begin DATA FOR PROCESSING

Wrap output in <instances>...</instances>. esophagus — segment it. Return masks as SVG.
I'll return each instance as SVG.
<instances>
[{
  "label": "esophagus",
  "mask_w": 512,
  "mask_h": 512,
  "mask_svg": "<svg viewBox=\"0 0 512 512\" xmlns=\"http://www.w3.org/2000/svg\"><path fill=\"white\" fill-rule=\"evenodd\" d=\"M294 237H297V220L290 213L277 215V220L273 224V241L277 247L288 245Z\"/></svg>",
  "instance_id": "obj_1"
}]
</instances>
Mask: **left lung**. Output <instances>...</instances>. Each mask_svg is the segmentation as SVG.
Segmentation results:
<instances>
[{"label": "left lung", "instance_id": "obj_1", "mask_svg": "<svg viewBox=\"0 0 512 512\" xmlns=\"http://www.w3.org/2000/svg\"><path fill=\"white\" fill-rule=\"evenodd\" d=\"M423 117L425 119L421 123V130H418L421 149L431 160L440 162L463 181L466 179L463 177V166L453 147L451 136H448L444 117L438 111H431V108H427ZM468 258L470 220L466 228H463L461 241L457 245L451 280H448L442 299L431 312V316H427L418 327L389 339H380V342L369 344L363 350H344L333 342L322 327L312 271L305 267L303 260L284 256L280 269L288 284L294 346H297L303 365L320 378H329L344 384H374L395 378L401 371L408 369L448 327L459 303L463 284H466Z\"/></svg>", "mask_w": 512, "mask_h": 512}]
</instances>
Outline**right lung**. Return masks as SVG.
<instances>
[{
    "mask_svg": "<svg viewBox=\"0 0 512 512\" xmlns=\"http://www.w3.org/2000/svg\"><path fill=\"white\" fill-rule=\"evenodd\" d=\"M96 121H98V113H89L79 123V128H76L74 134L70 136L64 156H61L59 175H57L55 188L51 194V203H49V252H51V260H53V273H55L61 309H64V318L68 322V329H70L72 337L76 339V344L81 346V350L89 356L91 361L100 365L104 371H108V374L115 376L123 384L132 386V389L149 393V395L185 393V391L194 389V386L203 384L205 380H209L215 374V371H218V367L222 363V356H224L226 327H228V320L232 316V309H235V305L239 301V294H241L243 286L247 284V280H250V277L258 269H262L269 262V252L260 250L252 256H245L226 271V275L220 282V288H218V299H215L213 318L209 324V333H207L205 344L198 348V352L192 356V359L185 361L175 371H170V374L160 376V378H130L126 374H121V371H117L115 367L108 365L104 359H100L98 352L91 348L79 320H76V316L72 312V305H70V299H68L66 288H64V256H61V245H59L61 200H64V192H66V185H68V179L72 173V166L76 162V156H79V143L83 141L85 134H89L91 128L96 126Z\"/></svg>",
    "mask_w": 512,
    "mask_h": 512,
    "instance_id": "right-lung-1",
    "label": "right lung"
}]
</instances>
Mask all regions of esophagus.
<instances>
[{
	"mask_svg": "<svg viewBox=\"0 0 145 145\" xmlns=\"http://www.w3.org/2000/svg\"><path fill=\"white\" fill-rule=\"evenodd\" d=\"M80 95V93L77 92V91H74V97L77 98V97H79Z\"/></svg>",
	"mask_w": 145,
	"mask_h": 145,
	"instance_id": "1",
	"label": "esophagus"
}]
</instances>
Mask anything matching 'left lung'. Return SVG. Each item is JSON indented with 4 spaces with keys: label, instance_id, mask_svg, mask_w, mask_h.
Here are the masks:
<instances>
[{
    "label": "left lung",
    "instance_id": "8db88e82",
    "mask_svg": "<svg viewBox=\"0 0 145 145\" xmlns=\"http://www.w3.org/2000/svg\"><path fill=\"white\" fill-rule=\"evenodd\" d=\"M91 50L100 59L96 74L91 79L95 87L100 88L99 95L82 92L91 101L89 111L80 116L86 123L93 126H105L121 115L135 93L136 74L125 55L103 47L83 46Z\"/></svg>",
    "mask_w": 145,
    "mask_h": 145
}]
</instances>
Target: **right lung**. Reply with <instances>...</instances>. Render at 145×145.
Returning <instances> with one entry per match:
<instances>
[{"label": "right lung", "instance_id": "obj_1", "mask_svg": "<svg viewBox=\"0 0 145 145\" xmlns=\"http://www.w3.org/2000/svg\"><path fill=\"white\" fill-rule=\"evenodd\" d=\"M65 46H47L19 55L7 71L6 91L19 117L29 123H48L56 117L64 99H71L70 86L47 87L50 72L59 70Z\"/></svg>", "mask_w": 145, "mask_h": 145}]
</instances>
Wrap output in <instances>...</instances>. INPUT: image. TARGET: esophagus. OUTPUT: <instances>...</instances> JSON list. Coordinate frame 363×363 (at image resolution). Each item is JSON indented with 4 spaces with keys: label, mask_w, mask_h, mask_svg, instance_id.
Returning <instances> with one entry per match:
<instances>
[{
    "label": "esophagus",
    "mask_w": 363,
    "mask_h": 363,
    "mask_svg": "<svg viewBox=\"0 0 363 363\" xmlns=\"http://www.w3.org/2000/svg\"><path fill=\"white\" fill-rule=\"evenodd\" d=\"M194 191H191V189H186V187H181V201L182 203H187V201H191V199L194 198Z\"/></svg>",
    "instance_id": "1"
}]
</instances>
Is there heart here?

end DATA FOR PROCESSING

▶ _GOAL_
Copy out, in full, every line of the records that contains the string "masks".

▶ _CORRECT ANSWER_
Wrap output in <instances>...</instances>. esophagus — segment it. Return masks as SVG.
Outline**right lung**. Return masks as SVG.
Here are the masks:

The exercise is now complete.